Your task is to copy the listing exactly, with the pictures left out.

━━━━━━━━

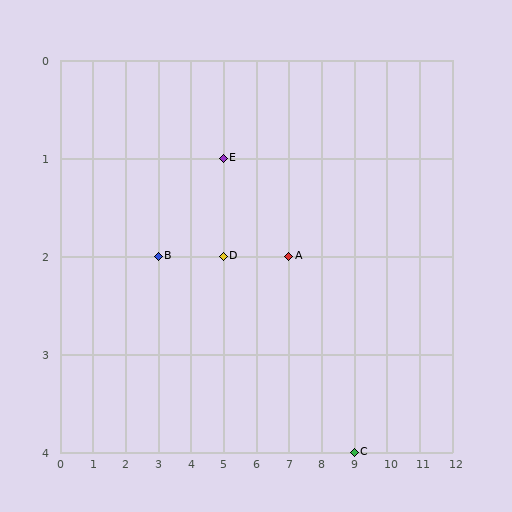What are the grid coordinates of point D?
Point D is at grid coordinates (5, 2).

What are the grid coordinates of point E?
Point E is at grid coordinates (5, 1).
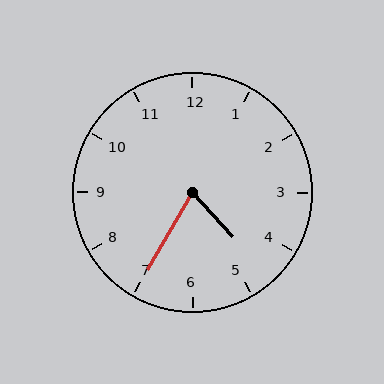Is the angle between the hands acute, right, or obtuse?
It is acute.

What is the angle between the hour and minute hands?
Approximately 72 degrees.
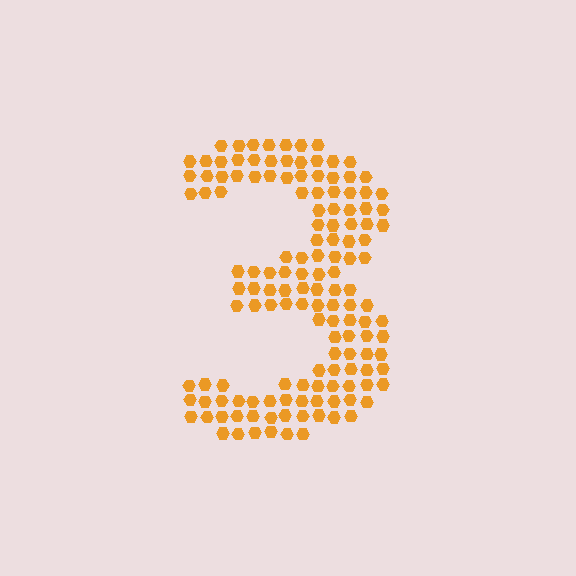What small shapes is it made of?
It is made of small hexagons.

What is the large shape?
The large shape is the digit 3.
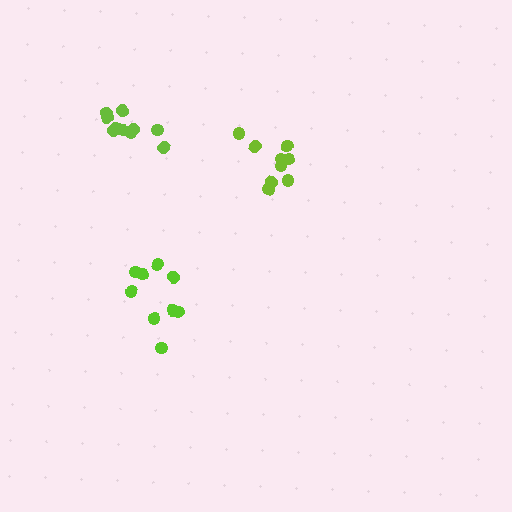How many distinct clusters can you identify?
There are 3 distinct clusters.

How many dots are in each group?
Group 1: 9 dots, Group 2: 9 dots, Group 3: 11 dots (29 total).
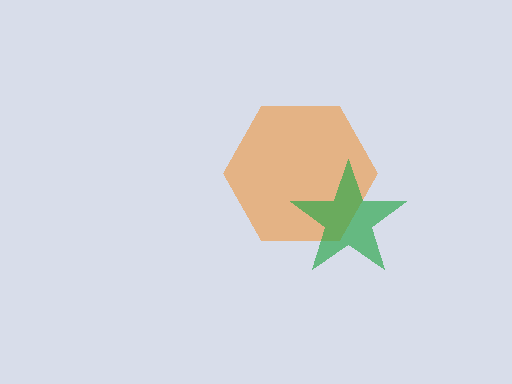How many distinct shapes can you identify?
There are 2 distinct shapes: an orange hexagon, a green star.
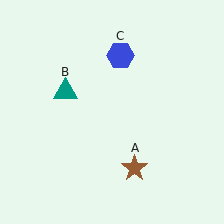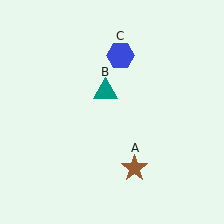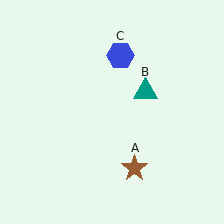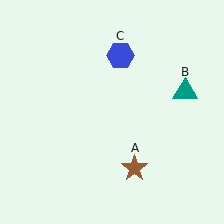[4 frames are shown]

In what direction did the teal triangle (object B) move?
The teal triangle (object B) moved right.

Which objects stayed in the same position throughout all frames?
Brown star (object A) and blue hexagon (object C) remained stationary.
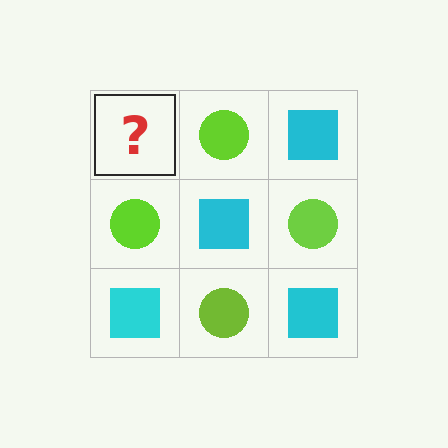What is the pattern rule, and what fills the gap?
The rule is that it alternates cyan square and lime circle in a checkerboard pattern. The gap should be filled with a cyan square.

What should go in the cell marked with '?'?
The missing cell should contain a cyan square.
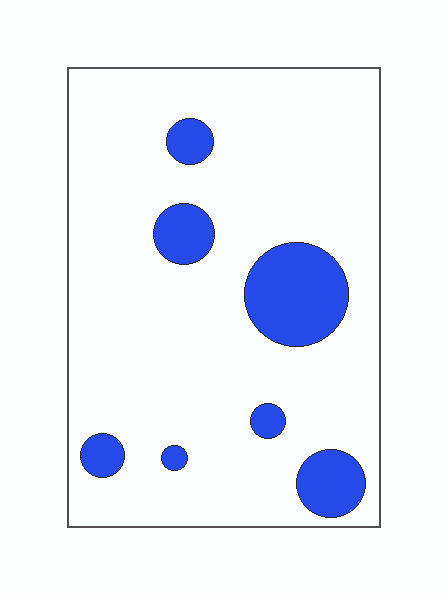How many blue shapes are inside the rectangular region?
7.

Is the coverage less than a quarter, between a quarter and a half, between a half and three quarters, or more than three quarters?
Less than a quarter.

━━━━━━━━

### Solution to this exercise
What are the grid coordinates of point D?
Point D is at grid coordinates (5, 2).

What are the grid coordinates of point E?
Point E is at grid coordinates (5, 1).
Is the angle between the hands acute, right, or obtuse?
It is acute.

What is the angle between the hour and minute hands?
Approximately 72 degrees.
What small shapes is it made of?
It is made of small hexagons.

What is the large shape?
The large shape is the digit 3.
How many distinct clusters can you identify?
There are 3 distinct clusters.

How many dots are in each group?
Group 1: 9 dots, Group 2: 9 dots, Group 3: 11 dots (29 total).
How many distinct shapes can you identify?
There are 2 distinct shapes: an orange hexagon, a green star.
[4 frames are shown]

In what direction did the teal triangle (object B) move?
The teal triangle (object B) moved right.

Which objects stayed in the same position throughout all frames?
Brown star (object A) and blue hexagon (object C) remained stationary.
What is the pattern rule, and what fills the gap?
The rule is that it alternates cyan square and lime circle in a checkerboard pattern. The gap should be filled with a cyan square.

What should go in the cell marked with '?'?
The missing cell should contain a cyan square.
How many blue shapes are inside the rectangular region?
7.

Is the coverage less than a quarter, between a quarter and a half, between a half and three quarters, or more than three quarters?
Less than a quarter.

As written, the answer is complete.